## DATA EXCERPTS
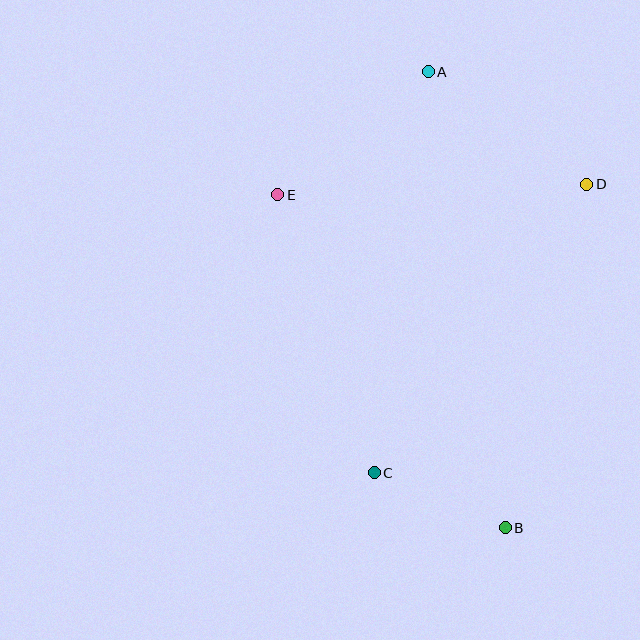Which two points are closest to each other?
Points B and C are closest to each other.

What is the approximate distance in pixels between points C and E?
The distance between C and E is approximately 294 pixels.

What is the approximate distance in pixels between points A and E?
The distance between A and E is approximately 194 pixels.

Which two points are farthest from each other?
Points A and B are farthest from each other.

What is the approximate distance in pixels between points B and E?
The distance between B and E is approximately 403 pixels.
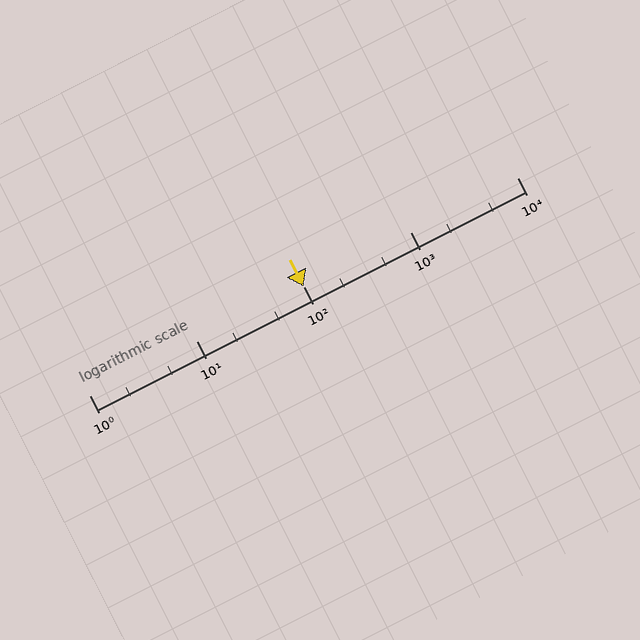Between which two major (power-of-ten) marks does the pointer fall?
The pointer is between 100 and 1000.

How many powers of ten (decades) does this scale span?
The scale spans 4 decades, from 1 to 10000.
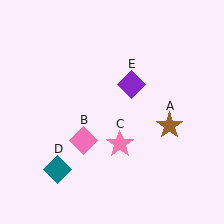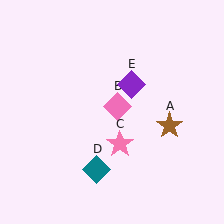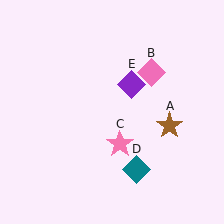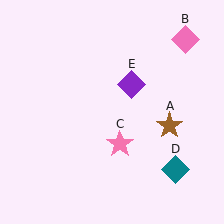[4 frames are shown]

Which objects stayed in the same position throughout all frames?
Brown star (object A) and pink star (object C) and purple diamond (object E) remained stationary.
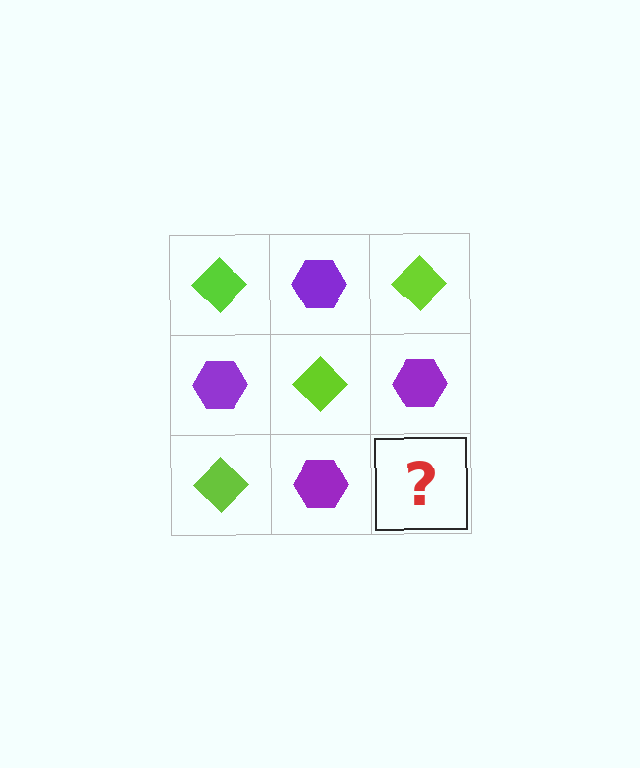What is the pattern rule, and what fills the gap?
The rule is that it alternates lime diamond and purple hexagon in a checkerboard pattern. The gap should be filled with a lime diamond.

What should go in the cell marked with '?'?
The missing cell should contain a lime diamond.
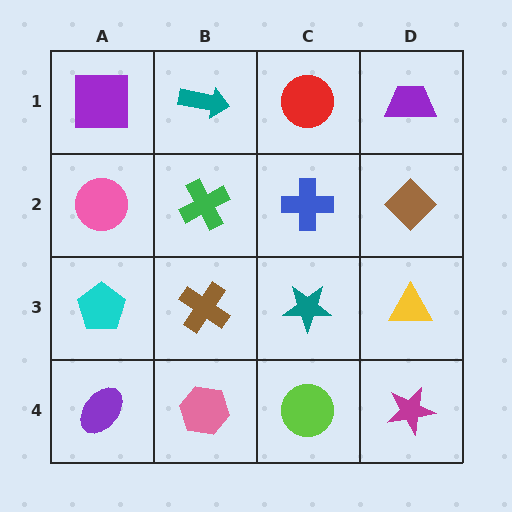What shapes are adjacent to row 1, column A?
A pink circle (row 2, column A), a teal arrow (row 1, column B).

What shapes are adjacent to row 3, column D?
A brown diamond (row 2, column D), a magenta star (row 4, column D), a teal star (row 3, column C).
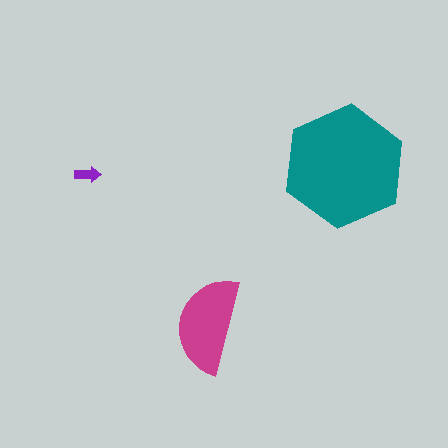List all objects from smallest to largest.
The purple arrow, the magenta semicircle, the teal hexagon.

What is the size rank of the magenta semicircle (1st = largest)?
2nd.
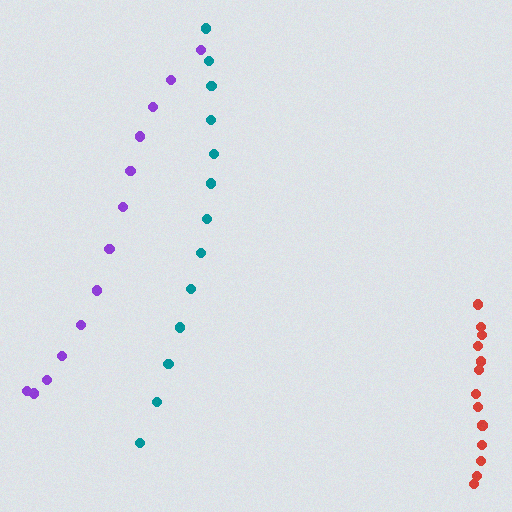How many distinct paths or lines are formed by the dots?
There are 3 distinct paths.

## WHAT THE EXERCISE ASKS
Only the lines from the one containing "What is the size" through the last line of the entries above belong in the copy; reproduce them exactly and drop every picture.

## RESULT FOR THIS EXERCISE
What is the size rank of the magenta semicircle (1st = largest)?
2nd.
How many distinct paths or lines are formed by the dots?
There are 3 distinct paths.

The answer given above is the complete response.